Exercise details >> What you return should match every record exactly, with the images removed.

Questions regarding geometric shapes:
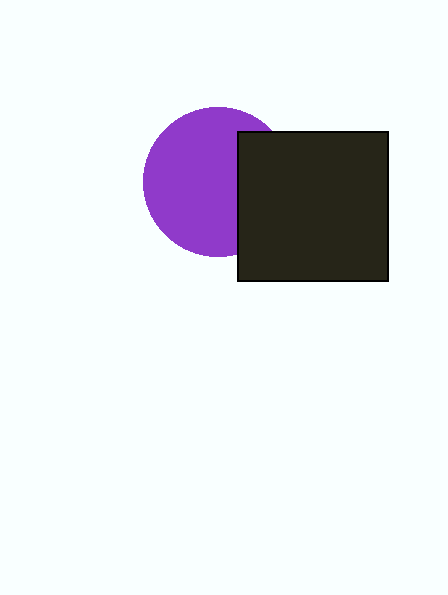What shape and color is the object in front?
The object in front is a black square.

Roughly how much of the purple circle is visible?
Most of it is visible (roughly 69%).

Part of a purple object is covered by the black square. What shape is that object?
It is a circle.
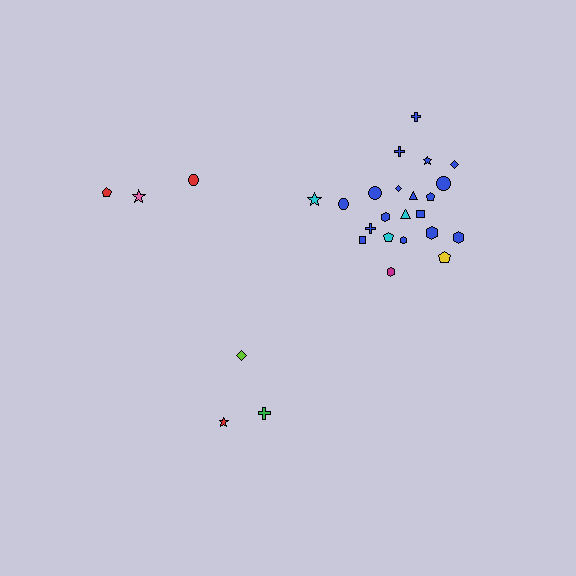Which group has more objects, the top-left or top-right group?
The top-right group.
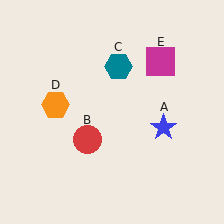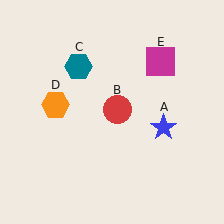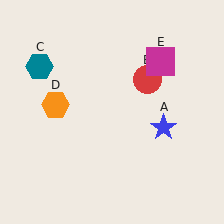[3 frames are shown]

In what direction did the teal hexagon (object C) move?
The teal hexagon (object C) moved left.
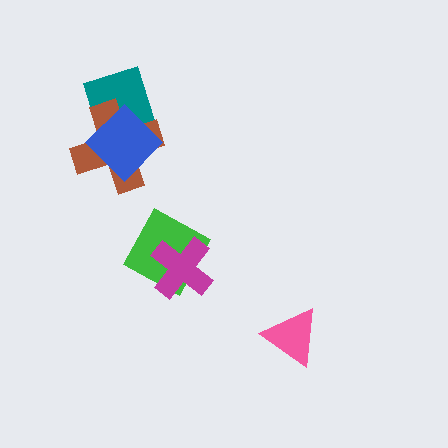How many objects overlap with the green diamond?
1 object overlaps with the green diamond.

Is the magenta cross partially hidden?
No, no other shape covers it.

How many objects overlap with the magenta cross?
1 object overlaps with the magenta cross.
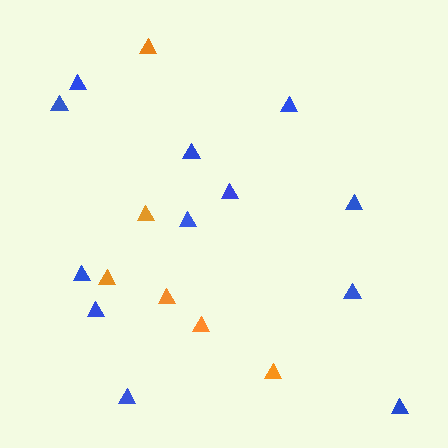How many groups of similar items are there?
There are 2 groups: one group of orange triangles (6) and one group of blue triangles (12).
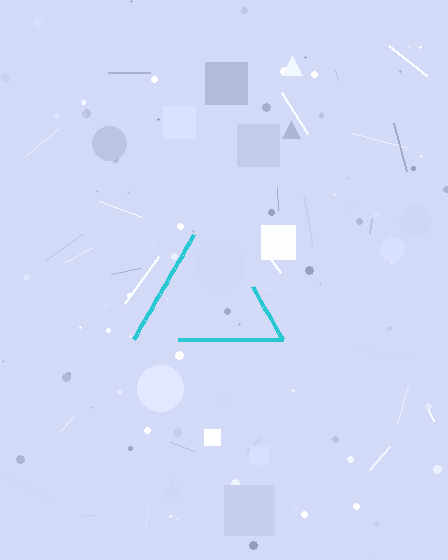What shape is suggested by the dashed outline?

Answer to this problem >>
What shape and color is the object in front?
The object in front is a black square.

Roughly how much of the purple circle is visible?
Most of it is visible (roughly 69%).

Part of a purple object is covered by the black square. What shape is that object?
It is a circle.
Which group has more objects, the top-left or top-right group?
The top-right group.
[3 frames are shown]

In what direction did the teal hexagon (object C) move?
The teal hexagon (object C) moved left.
How many objects overlap with the green diamond?
1 object overlaps with the green diamond.

Is the magenta cross partially hidden?
No, no other shape covers it.

How many objects overlap with the magenta cross?
1 object overlaps with the magenta cross.
How many groups of similar items are there?
There are 2 groups: one group of orange triangles (6) and one group of blue triangles (12).
What shape is suggested by the dashed outline?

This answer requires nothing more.